>>>
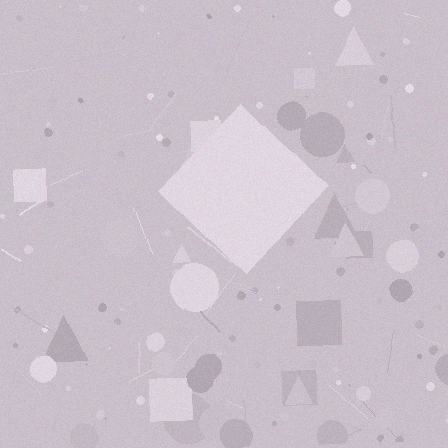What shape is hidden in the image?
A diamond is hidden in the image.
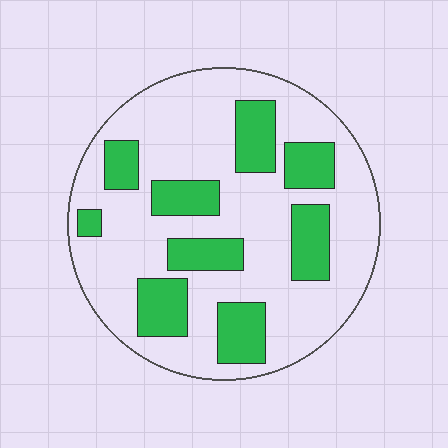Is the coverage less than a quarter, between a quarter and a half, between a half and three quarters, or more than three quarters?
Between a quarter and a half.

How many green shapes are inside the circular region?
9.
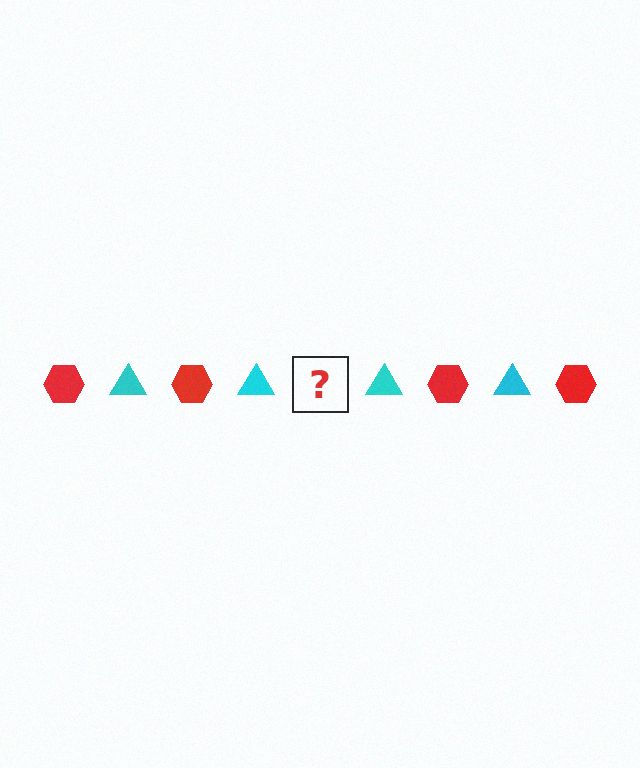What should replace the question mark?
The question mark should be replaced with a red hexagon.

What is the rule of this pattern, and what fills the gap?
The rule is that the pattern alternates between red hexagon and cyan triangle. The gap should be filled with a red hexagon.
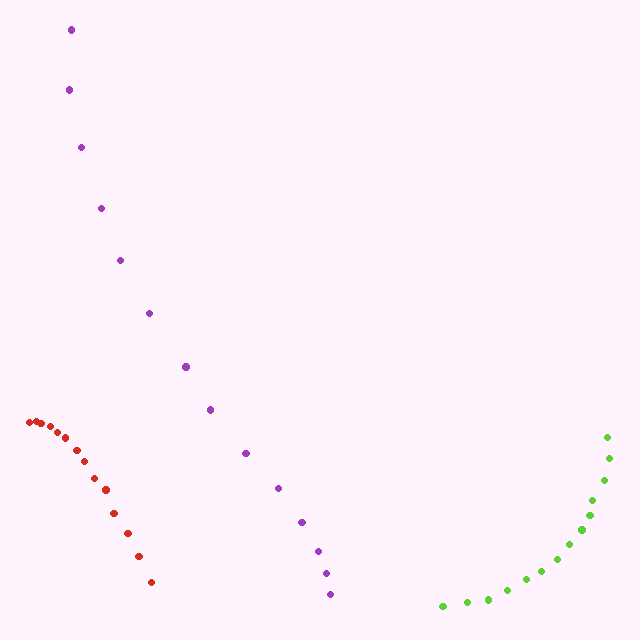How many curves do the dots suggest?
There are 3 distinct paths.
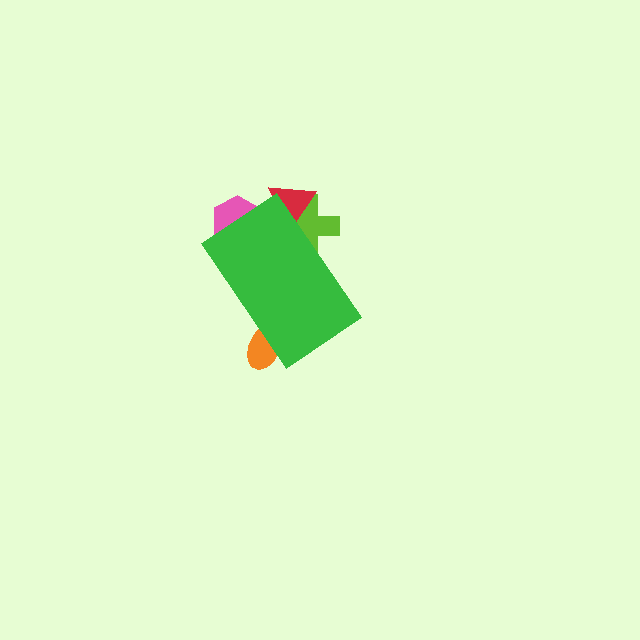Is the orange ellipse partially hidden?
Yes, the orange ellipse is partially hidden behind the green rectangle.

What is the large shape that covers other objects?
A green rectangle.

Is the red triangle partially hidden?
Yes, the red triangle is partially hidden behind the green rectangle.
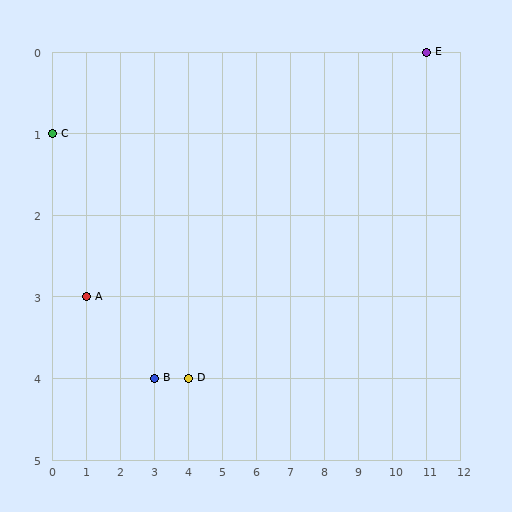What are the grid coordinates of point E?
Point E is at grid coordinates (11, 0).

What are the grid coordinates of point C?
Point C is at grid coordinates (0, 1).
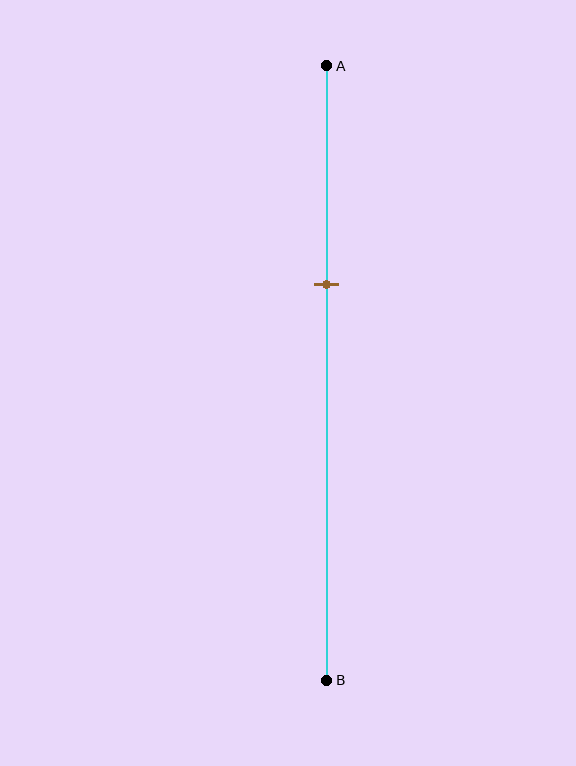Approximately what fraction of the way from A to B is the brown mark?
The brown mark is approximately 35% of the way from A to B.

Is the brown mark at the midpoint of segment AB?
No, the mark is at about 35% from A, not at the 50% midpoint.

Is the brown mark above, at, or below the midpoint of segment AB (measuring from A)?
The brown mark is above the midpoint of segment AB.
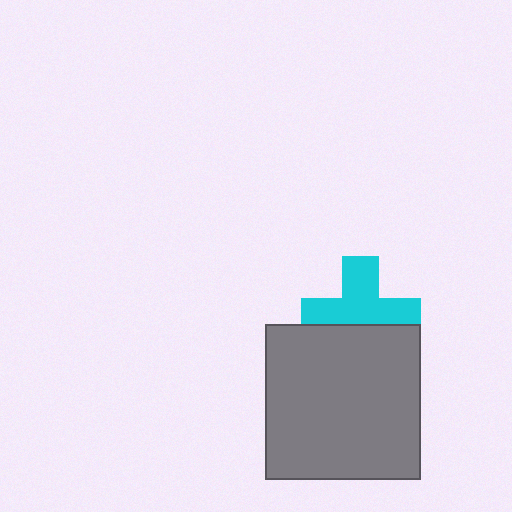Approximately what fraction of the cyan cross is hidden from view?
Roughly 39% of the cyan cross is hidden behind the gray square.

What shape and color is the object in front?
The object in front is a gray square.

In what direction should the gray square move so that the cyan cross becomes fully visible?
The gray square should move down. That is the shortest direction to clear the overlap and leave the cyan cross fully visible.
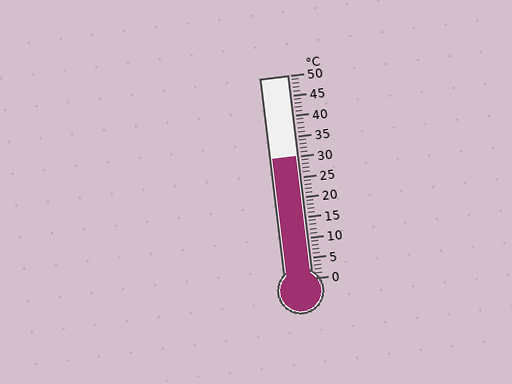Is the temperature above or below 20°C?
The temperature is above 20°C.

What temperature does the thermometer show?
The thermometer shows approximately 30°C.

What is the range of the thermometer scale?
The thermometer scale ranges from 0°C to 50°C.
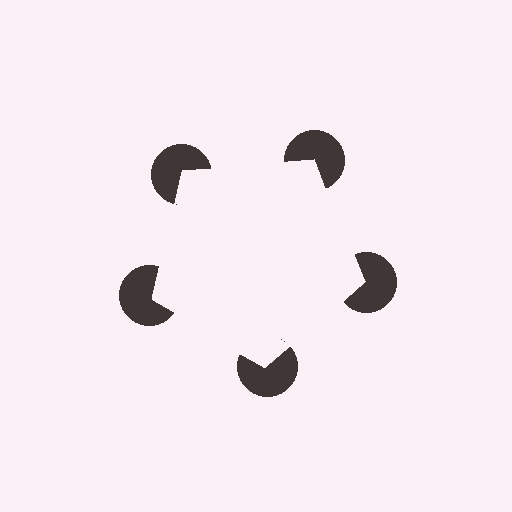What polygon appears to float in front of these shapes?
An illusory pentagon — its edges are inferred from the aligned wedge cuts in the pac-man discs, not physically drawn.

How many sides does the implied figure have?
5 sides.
<<<
- **What you will do**
Repeat the data exactly in full, omitting its pictures.

- **Exercise output**
What shape is hidden in the image?
A diamond is hidden in the image.
Is the coverage less than a quarter, between a quarter and a half, between a half and three quarters, or more than three quarters?
Between a quarter and a half.

How many green shapes are inside the circular region?
9.
What should replace the question mark?
The question mark should be replaced with a red hexagon.

What is the rule of this pattern, and what fills the gap?
The rule is that the pattern alternates between red hexagon and cyan triangle. The gap should be filled with a red hexagon.
How many curves do the dots suggest?
There are 3 distinct paths.
Is the orange ellipse partially hidden?
Yes, the orange ellipse is partially hidden behind the green rectangle.

What is the large shape that covers other objects?
A green rectangle.

Is the red triangle partially hidden?
Yes, the red triangle is partially hidden behind the green rectangle.
What are the grid coordinates of point E?
Point E is at grid coordinates (11, 0).

What are the grid coordinates of point C?
Point C is at grid coordinates (0, 1).
Approximately what fraction of the way from A to B is the brown mark?
The brown mark is approximately 35% of the way from A to B.

Is the brown mark at the midpoint of segment AB?
No, the mark is at about 35% from A, not at the 50% midpoint.

Is the brown mark above, at, or below the midpoint of segment AB (measuring from A)?
The brown mark is above the midpoint of segment AB.
Approximately what fraction of the cyan cross is hidden from view?
Roughly 39% of the cyan cross is hidden behind the gray square.

What shape and color is the object in front?
The object in front is a gray square.

In what direction should the gray square move so that the cyan cross becomes fully visible?
The gray square should move down. That is the shortest direction to clear the overlap and leave the cyan cross fully visible.
Is the temperature above or below 20°C?
The temperature is above 20°C.

What temperature does the thermometer show?
The thermometer shows approximately 30°C.

What is the range of the thermometer scale?
The thermometer scale ranges from 0°C to 50°C.
What polygon appears to float in front of these shapes?
An illusory pentagon — its edges are inferred from the aligned wedge cuts in the pac-man discs, not physically drawn.

How many sides does the implied figure have?
5 sides.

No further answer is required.